The data
- - -

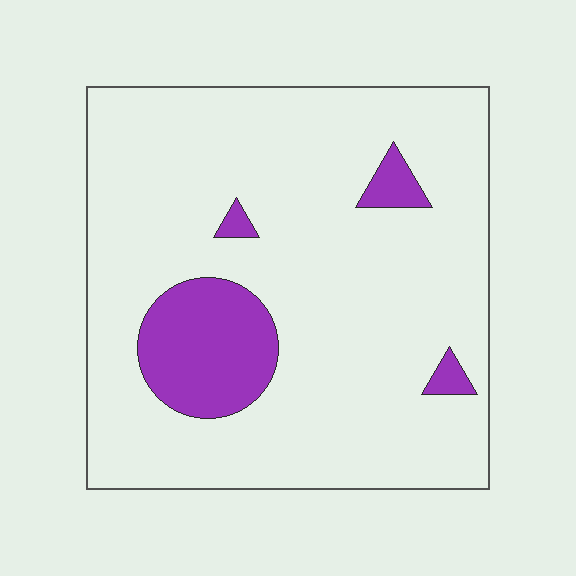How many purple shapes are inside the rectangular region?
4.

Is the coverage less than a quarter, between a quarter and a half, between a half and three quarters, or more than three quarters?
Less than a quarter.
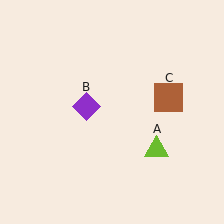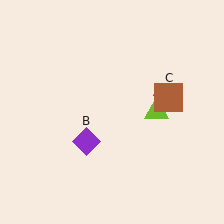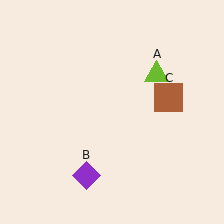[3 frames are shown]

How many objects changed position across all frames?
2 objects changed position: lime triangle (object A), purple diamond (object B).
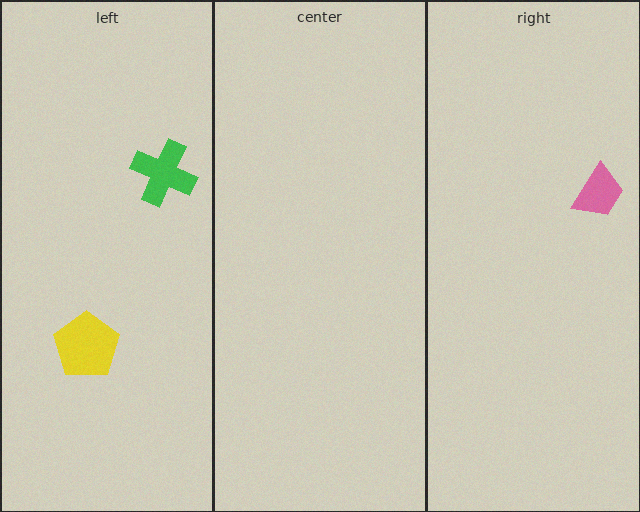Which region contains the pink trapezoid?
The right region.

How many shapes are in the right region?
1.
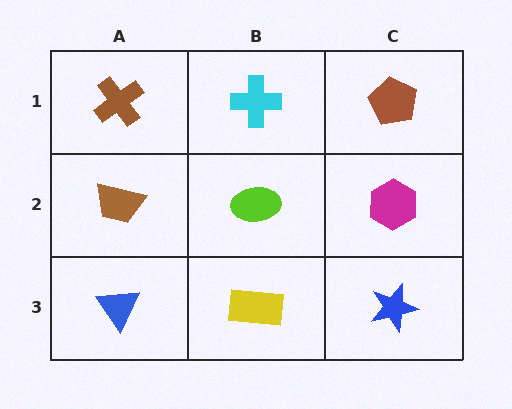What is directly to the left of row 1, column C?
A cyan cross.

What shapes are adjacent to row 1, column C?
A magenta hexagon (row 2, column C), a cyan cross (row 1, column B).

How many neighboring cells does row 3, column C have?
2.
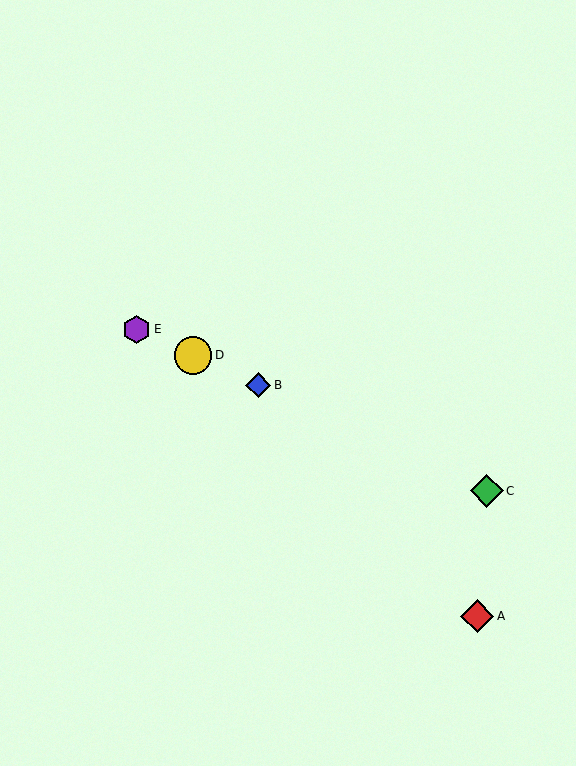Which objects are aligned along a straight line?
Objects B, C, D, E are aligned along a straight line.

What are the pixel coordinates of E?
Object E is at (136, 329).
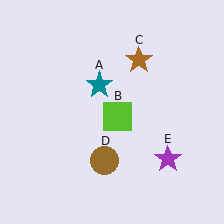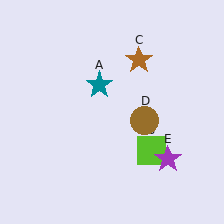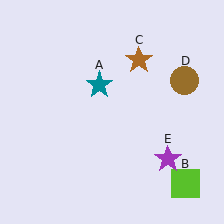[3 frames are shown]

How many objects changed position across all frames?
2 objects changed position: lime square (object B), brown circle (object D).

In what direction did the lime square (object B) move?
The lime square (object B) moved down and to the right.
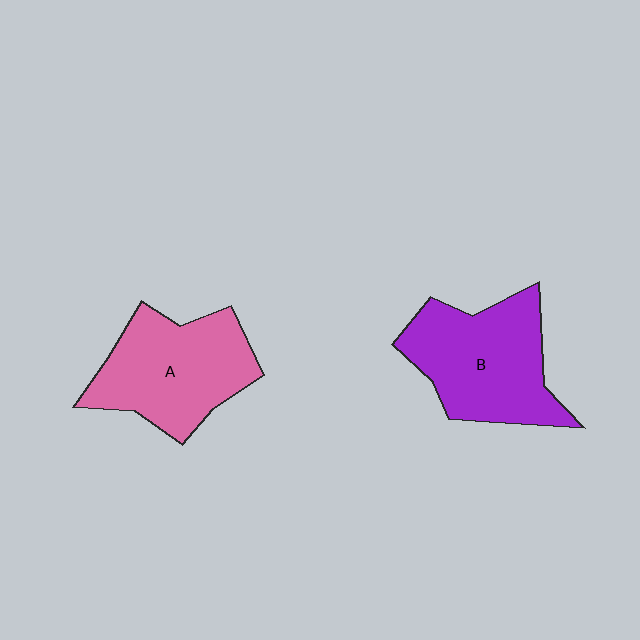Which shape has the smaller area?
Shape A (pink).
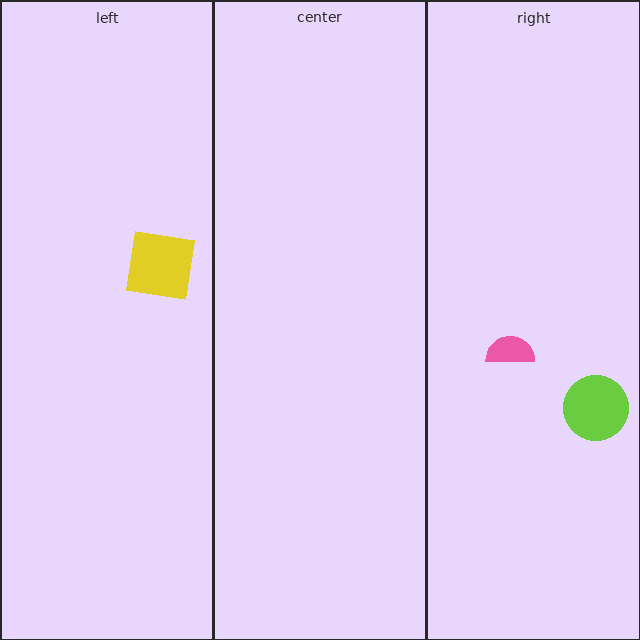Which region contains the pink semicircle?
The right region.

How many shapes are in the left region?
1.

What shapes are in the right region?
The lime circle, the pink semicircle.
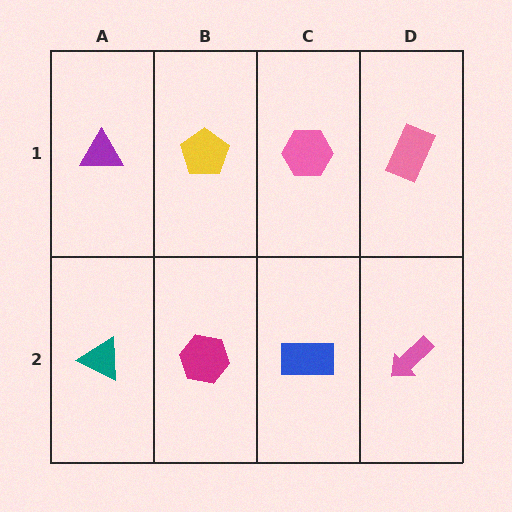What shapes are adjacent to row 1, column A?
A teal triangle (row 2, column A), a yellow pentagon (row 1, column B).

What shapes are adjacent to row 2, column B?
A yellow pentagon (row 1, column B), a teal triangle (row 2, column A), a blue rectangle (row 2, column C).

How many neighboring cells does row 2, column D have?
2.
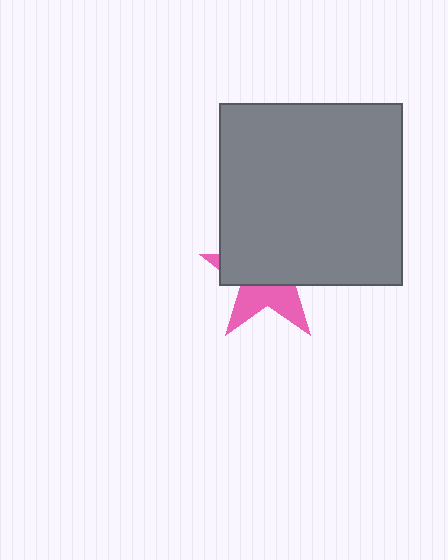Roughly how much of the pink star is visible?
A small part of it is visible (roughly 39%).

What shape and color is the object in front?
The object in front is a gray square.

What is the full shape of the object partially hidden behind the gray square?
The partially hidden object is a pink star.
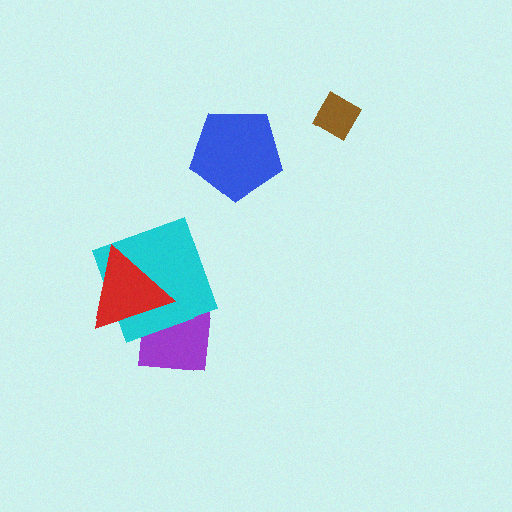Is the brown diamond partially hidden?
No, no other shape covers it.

- - -

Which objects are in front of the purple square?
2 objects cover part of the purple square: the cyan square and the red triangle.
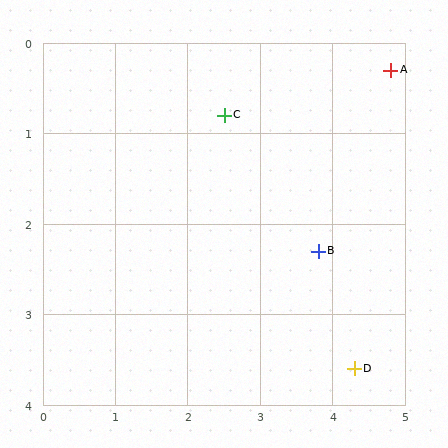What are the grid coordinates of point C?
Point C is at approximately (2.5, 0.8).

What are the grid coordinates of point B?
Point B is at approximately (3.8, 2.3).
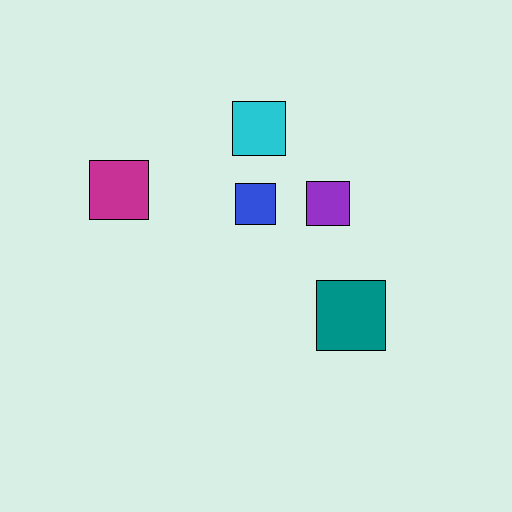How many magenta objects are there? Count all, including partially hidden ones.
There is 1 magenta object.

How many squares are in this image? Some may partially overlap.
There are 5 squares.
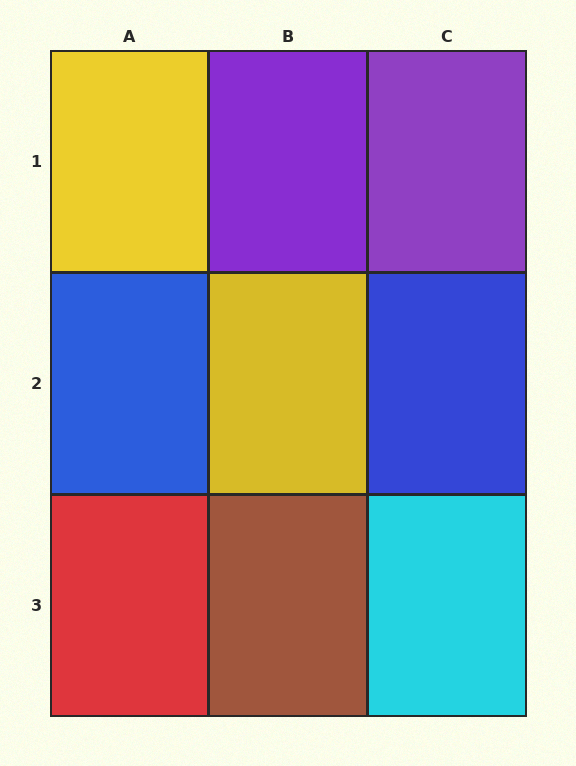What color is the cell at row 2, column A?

- - -

The response must repeat exactly the lines above from the one with "Which objects are in" through the one with "What color is the cell at row 2, column A?", including both, and must contain no pictures and no other text.

Answer below
Which objects are in front of the purple square?
2 objects cover part of the purple square: the cyan square and the red triangle.
What are the grid coordinates of point C?
Point C is at approximately (2.5, 0.8).

What are the grid coordinates of point B?
Point B is at approximately (3.8, 2.3).
How many magenta objects are there? Count all, including partially hidden ones.
There is 1 magenta object.

How many squares are in this image? Some may partially overlap.
There are 5 squares.
What color is the cell at row 2, column A?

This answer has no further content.